▸ **EXERCISE OBJECTIVE**
Quote the records beneath, complete and exact. Leave out images.

▸ **ENTRIES**
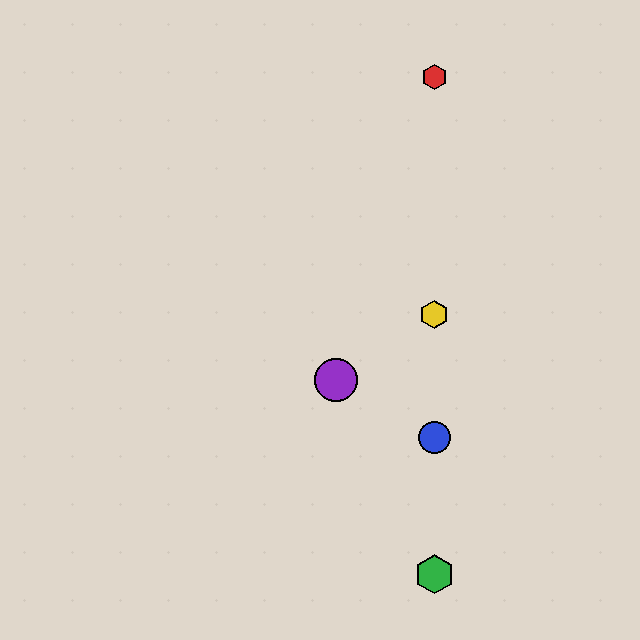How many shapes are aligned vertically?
4 shapes (the red hexagon, the blue circle, the green hexagon, the yellow hexagon) are aligned vertically.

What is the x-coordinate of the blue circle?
The blue circle is at x≈434.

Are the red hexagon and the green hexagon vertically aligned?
Yes, both are at x≈434.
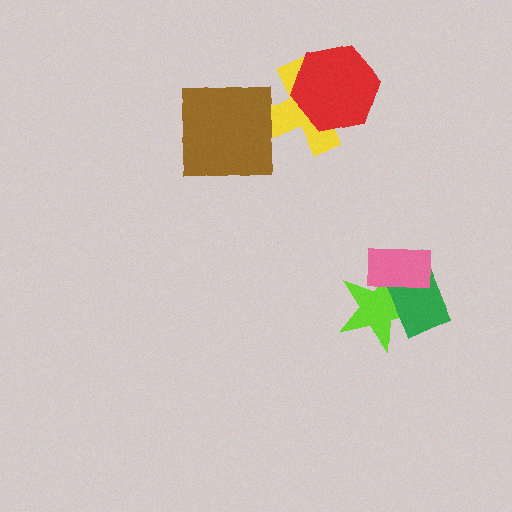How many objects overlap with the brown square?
1 object overlaps with the brown square.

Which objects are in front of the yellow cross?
2 objects cover part of the yellow cross: the red hexagon and the brown square.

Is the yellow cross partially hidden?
Yes, it is partially covered by another shape.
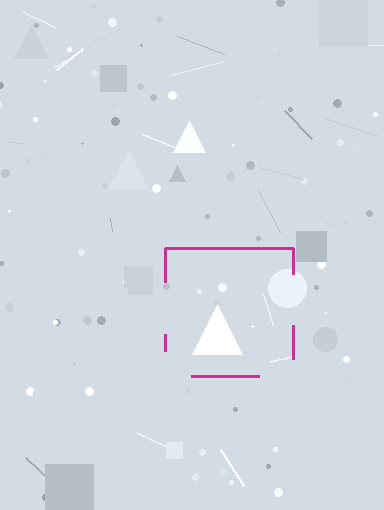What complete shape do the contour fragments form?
The contour fragments form a square.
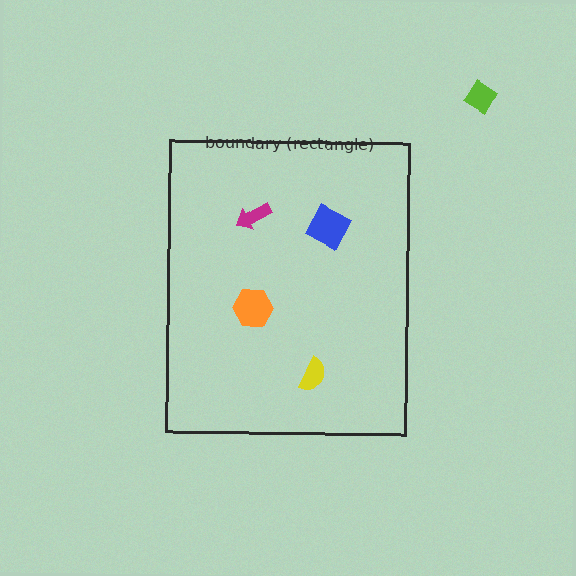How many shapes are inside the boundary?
4 inside, 1 outside.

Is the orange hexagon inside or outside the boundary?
Inside.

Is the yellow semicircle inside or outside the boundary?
Inside.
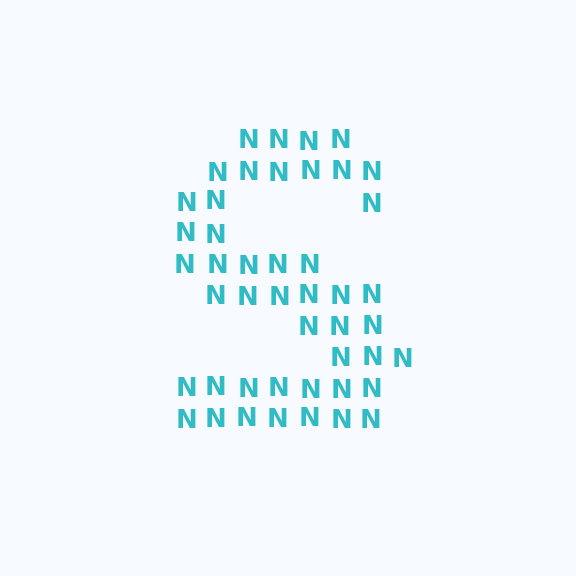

▸ **ANSWER TO THIS PROBLEM**
How many shapes are aligned vertically?
4 shapes (the red hexagon, the blue circle, the green hexagon, the yellow hexagon) are aligned vertically.

What is the x-coordinate of the blue circle?
The blue circle is at x≈434.

Are the red hexagon and the green hexagon vertically aligned?
Yes, both are at x≈434.
How many objects overlap with the brown square?
1 object overlaps with the brown square.

Which objects are in front of the yellow cross?
2 objects cover part of the yellow cross: the red hexagon and the brown square.

Is the yellow cross partially hidden?
Yes, it is partially covered by another shape.
What complete shape do the contour fragments form?
The contour fragments form a square.
How many shapes are inside the boundary?
4 inside, 1 outside.

Is the orange hexagon inside or outside the boundary?
Inside.

Is the yellow semicircle inside or outside the boundary?
Inside.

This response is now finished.